* _Given exercise_
Will you transcribe the entries that follow, exactly and in full?

* _Items listed in a dataset_
════════
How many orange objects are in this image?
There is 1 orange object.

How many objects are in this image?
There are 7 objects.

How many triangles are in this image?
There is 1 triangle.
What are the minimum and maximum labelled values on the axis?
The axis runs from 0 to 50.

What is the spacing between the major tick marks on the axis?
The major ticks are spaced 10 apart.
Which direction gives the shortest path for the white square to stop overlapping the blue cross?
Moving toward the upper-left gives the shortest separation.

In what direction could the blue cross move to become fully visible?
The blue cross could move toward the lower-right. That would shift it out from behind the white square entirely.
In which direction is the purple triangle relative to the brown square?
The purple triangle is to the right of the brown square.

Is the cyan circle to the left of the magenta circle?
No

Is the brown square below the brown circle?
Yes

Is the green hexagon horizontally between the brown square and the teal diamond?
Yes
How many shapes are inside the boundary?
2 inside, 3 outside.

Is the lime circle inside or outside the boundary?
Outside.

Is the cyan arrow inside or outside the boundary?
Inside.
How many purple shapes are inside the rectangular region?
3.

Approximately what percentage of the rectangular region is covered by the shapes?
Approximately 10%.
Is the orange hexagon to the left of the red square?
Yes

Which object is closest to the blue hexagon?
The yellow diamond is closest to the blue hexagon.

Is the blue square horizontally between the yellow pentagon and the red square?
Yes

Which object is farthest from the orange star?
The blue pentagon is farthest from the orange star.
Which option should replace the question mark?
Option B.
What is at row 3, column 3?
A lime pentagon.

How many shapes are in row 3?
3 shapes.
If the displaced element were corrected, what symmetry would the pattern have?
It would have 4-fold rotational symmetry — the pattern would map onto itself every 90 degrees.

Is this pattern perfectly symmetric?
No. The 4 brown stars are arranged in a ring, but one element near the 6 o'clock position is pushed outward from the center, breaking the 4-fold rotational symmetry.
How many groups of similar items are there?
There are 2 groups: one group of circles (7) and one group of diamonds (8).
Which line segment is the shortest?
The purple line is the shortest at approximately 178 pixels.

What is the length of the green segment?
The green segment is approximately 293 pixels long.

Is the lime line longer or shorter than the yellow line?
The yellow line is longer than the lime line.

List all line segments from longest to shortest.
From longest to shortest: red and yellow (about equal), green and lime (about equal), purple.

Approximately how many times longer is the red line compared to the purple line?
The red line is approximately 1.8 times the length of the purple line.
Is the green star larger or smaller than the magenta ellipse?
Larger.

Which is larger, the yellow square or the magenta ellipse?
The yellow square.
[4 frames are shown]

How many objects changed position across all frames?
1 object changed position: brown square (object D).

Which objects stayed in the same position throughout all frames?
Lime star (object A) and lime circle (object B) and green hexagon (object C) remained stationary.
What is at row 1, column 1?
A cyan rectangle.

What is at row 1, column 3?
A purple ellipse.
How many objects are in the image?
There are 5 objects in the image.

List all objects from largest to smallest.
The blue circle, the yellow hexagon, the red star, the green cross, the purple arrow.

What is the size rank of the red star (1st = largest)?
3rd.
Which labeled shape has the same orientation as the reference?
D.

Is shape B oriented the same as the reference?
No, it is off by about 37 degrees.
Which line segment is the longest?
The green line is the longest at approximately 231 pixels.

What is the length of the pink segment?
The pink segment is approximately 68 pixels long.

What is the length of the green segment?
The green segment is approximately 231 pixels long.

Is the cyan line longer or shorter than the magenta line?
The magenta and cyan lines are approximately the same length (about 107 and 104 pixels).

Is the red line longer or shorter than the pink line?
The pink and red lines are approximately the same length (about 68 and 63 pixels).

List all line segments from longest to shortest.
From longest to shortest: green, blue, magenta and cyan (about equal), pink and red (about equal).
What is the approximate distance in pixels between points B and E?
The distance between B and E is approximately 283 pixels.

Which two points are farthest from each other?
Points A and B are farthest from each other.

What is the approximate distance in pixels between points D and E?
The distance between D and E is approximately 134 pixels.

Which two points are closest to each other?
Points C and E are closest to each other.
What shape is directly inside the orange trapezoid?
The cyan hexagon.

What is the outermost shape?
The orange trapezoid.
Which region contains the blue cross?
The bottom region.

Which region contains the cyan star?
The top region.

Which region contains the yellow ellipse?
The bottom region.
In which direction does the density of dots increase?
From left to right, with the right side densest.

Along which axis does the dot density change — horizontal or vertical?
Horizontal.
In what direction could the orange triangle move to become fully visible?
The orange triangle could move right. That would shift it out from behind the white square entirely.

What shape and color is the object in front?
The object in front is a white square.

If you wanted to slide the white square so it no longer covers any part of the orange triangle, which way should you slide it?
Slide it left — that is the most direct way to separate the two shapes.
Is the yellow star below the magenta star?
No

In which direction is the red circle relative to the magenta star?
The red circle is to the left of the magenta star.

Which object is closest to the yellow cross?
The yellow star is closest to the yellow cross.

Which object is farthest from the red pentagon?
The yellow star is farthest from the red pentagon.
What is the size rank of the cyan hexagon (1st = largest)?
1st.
════════
* _Answer to this exercise_
How many orange objects are in this image?
There is 1 orange object.

How many objects are in this image?
There are 7 objects.

How many triangles are in this image?
There is 1 triangle.
What are the minimum and maximum labelled values on the axis?
The axis runs from 0 to 50.

What is the spacing between the major tick marks on the axis?
The major ticks are spaced 10 apart.
Which direction gives the shortest path for the white square to stop overlapping the blue cross?
Moving toward the upper-left gives the shortest separation.

In what direction could the blue cross move to become fully visible?
The blue cross could move toward the lower-right. That would shift it out from behind the white square entirely.
In which direction is the purple triangle relative to the brown square?
The purple triangle is to the right of the brown square.

Is the cyan circle to the left of the magenta circle?
No

Is the brown square below the brown circle?
Yes

Is the green hexagon horizontally between the brown square and the teal diamond?
Yes
How many shapes are inside the boundary?
2 inside, 3 outside.

Is the lime circle inside or outside the boundary?
Outside.

Is the cyan arrow inside or outside the boundary?
Inside.
How many purple shapes are inside the rectangular region?
3.

Approximately what percentage of the rectangular region is covered by the shapes?
Approximately 10%.
Is the orange hexagon to the left of the red square?
Yes

Which object is closest to the blue hexagon?
The yellow diamond is closest to the blue hexagon.

Is the blue square horizontally between the yellow pentagon and the red square?
Yes

Which object is farthest from the orange star?
The blue pentagon is farthest from the orange star.
Which option should replace the question mark?
Option B.
What is at row 3, column 3?
A lime pentagon.

How many shapes are in row 3?
3 shapes.
If the displaced element were corrected, what symmetry would the pattern have?
It would have 4-fold rotational symmetry — the pattern would map onto itself every 90 degrees.

Is this pattern perfectly symmetric?
No. The 4 brown stars are arranged in a ring, but one element near the 6 o'clock position is pushed outward from the center, breaking the 4-fold rotational symmetry.
How many groups of similar items are there?
There are 2 groups: one group of circles (7) and one group of diamonds (8).
Which line segment is the shortest?
The purple line is the shortest at approximately 178 pixels.

What is the length of the green segment?
The green segment is approximately 293 pixels long.

Is the lime line longer or shorter than the yellow line?
The yellow line is longer than the lime line.

List all line segments from longest to shortest.
From longest to shortest: red and yellow (about equal), green and lime (about equal), purple.

Approximately how many times longer is the red line compared to the purple line?
The red line is approximately 1.8 times the length of the purple line.
Is the green star larger or smaller than the magenta ellipse?
Larger.

Which is larger, the yellow square or the magenta ellipse?
The yellow square.
[4 frames are shown]

How many objects changed position across all frames?
1 object changed position: brown square (object D).

Which objects stayed in the same position throughout all frames?
Lime star (object A) and lime circle (object B) and green hexagon (object C) remained stationary.
What is at row 1, column 1?
A cyan rectangle.

What is at row 1, column 3?
A purple ellipse.
How many objects are in the image?
There are 5 objects in the image.

List all objects from largest to smallest.
The blue circle, the yellow hexagon, the red star, the green cross, the purple arrow.

What is the size rank of the red star (1st = largest)?
3rd.
Which labeled shape has the same orientation as the reference?
D.

Is shape B oriented the same as the reference?
No, it is off by about 37 degrees.
Which line segment is the longest?
The green line is the longest at approximately 231 pixels.

What is the length of the pink segment?
The pink segment is approximately 68 pixels long.

What is the length of the green segment?
The green segment is approximately 231 pixels long.

Is the cyan line longer or shorter than the magenta line?
The magenta and cyan lines are approximately the same length (about 107 and 104 pixels).

Is the red line longer or shorter than the pink line?
The pink and red lines are approximately the same length (about 68 and 63 pixels).

List all line segments from longest to shortest.
From longest to shortest: green, blue, magenta and cyan (about equal), pink and red (about equal).
What is the approximate distance in pixels between points B and E?
The distance between B and E is approximately 283 pixels.

Which two points are farthest from each other?
Points A and B are farthest from each other.

What is the approximate distance in pixels between points D and E?
The distance between D and E is approximately 134 pixels.

Which two points are closest to each other?
Points C and E are closest to each other.
What shape is directly inside the orange trapezoid?
The cyan hexagon.

What is the outermost shape?
The orange trapezoid.
Which region contains the blue cross?
The bottom region.

Which region contains the cyan star?
The top region.

Which region contains the yellow ellipse?
The bottom region.
In which direction does the density of dots increase?
From left to right, with the right side densest.

Along which axis does the dot density change — horizontal or vertical?
Horizontal.
In what direction could the orange triangle move to become fully visible?
The orange triangle could move right. That would shift it out from behind the white square entirely.

What shape and color is the object in front?
The object in front is a white square.

If you wanted to slide the white square so it no longer covers any part of the orange triangle, which way should you slide it?
Slide it left — that is the most direct way to separate the two shapes.
Is the yellow star below the magenta star?
No

In which direction is the red circle relative to the magenta star?
The red circle is to the left of the magenta star.

Which object is closest to the yellow cross?
The yellow star is closest to the yellow cross.

Which object is farthest from the red pentagon?
The yellow star is farthest from the red pentagon.
What is the size rank of the cyan hexagon (1st = largest)?
1st.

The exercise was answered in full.